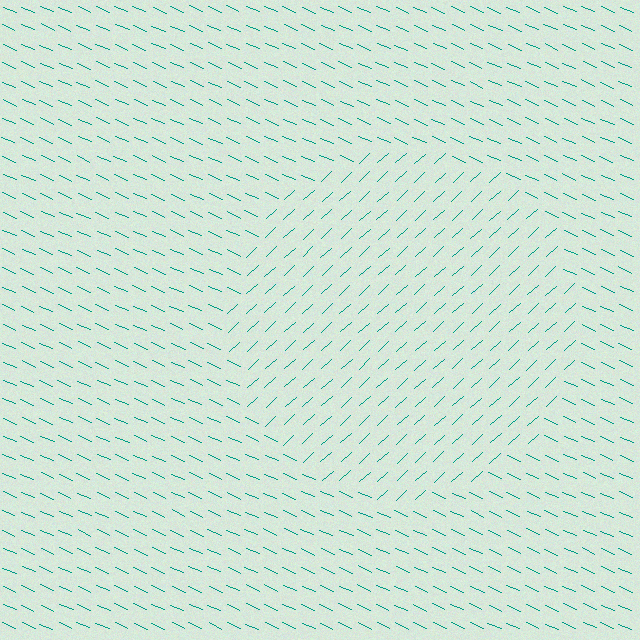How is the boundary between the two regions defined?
The boundary is defined purely by a change in line orientation (approximately 66 degrees difference). All lines are the same color and thickness.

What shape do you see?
I see a circle.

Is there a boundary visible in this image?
Yes, there is a texture boundary formed by a change in line orientation.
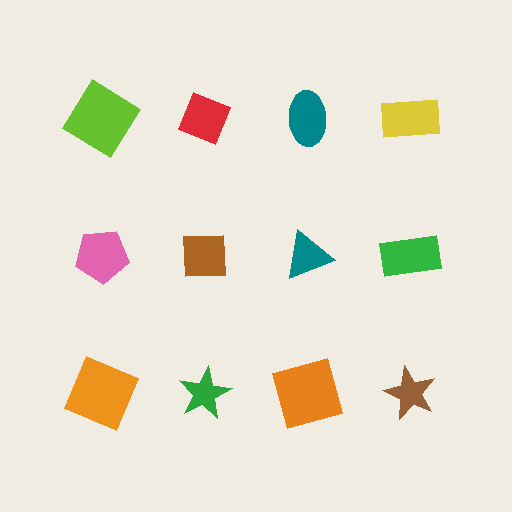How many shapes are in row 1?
4 shapes.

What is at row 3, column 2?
A green star.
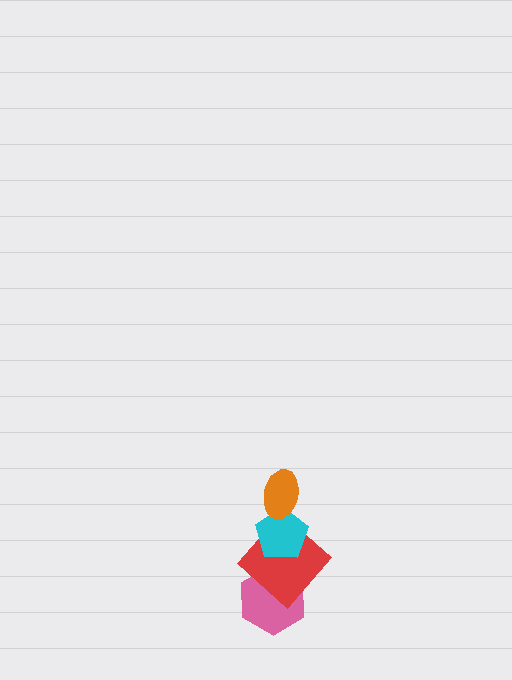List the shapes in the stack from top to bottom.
From top to bottom: the orange ellipse, the cyan pentagon, the red diamond, the pink hexagon.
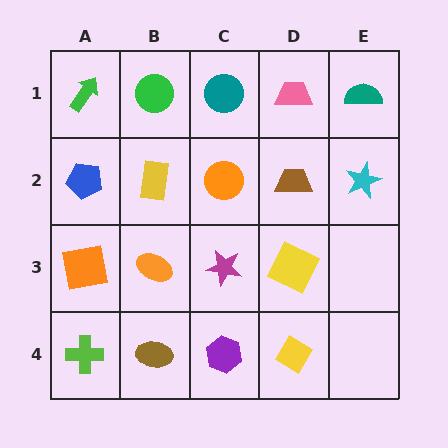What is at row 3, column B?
An orange ellipse.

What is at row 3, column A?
An orange square.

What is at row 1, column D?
A pink trapezoid.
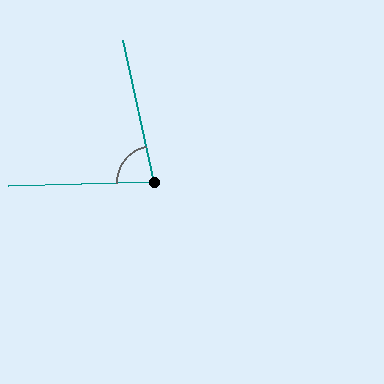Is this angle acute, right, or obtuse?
It is acute.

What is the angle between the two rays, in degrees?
Approximately 79 degrees.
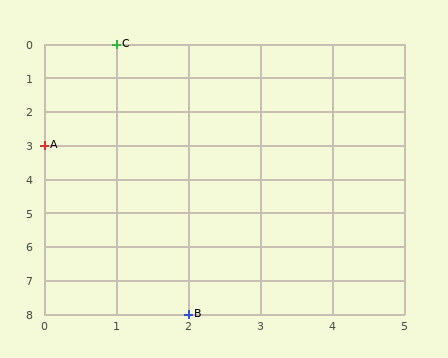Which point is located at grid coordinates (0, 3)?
Point A is at (0, 3).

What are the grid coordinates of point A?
Point A is at grid coordinates (0, 3).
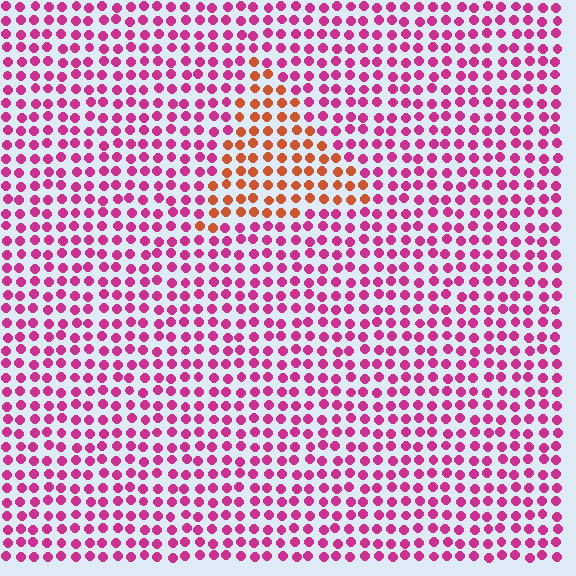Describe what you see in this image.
The image is filled with small magenta elements in a uniform arrangement. A triangle-shaped region is visible where the elements are tinted to a slightly different hue, forming a subtle color boundary.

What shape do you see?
I see a triangle.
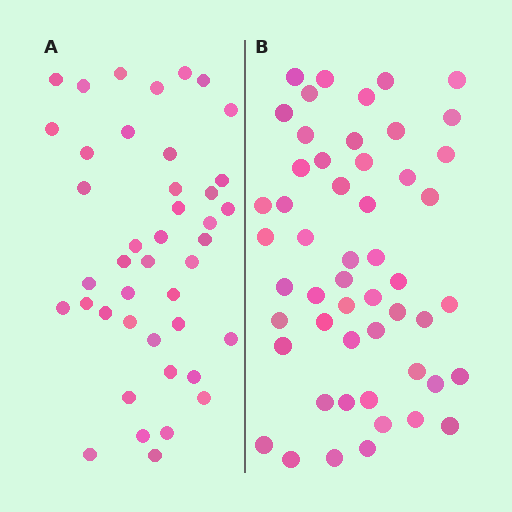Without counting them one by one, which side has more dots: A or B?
Region B (the right region) has more dots.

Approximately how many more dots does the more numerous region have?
Region B has roughly 10 or so more dots than region A.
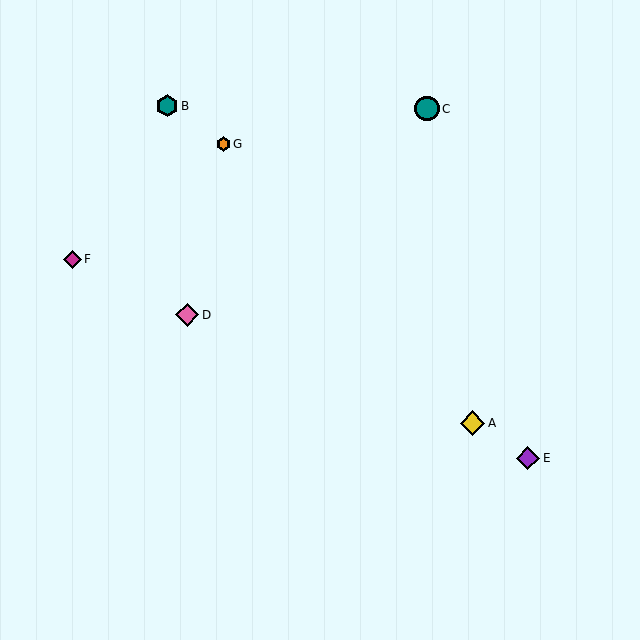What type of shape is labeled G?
Shape G is an orange hexagon.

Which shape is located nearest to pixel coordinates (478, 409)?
The yellow diamond (labeled A) at (472, 423) is nearest to that location.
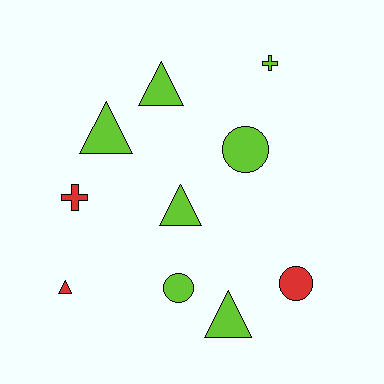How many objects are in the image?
There are 10 objects.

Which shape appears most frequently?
Triangle, with 5 objects.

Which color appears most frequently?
Lime, with 7 objects.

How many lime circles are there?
There are 2 lime circles.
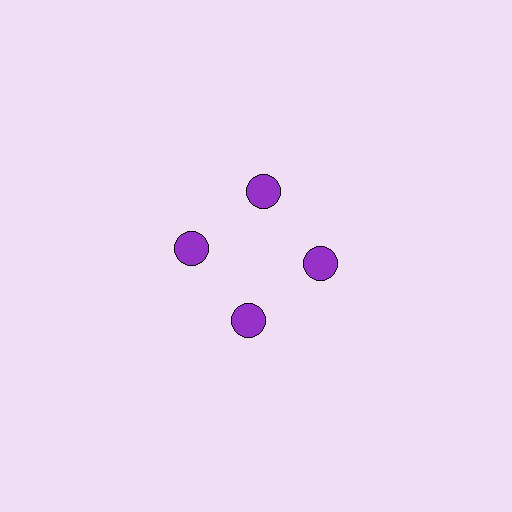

━━━━

Set down the material exactly, every line of it, except for the pictures.

FINAL RESULT:
How is the boundary between the two regions defined?
The boundary is defined purely by a change in line orientation (approximately 66 degrees difference). All lines are the same color and thickness.

What shape do you see?
I see a circle.

Is there a boundary visible in this image?
Yes, there is a texture boundary formed by a change in line orientation.
How many shapes are in row 1?
4 shapes.

What is at row 3, column 2?
A green star.
List the shapes in the stack from top to bottom.
From top to bottom: the orange ellipse, the cyan pentagon, the red diamond, the pink hexagon.
What is at row 3, column B?
An orange ellipse.

What is at row 3, column A?
An orange square.

What is at row 1, column D?
A pink trapezoid.
Is this angle acute, right, or obtuse?
It is acute.

What is the angle between the two rays, in degrees?
Approximately 79 degrees.
Which point is located at grid coordinates (0, 3)?
Point A is at (0, 3).

What are the grid coordinates of point A?
Point A is at grid coordinates (0, 3).
Describe what you see in this image.
The image is filled with small magenta elements in a uniform arrangement. A triangle-shaped region is visible where the elements are tinted to a slightly different hue, forming a subtle color boundary.

What shape do you see?
I see a triangle.
Without counting them one by one, which side has more dots: A or B?
Region B (the right region) has more dots.

Approximately how many more dots does the more numerous region have?
Region B has roughly 10 or so more dots than region A.
What type of shape is labeled G?
Shape G is an orange hexagon.

Which shape is located nearest to pixel coordinates (478, 409)?
The yellow diamond (labeled A) at (472, 423) is nearest to that location.
How many objects are in the image?
There are 10 objects.

Which shape appears most frequently?
Triangle, with 5 objects.

Which color appears most frequently?
Lime, with 7 objects.

How many lime circles are there?
There are 2 lime circles.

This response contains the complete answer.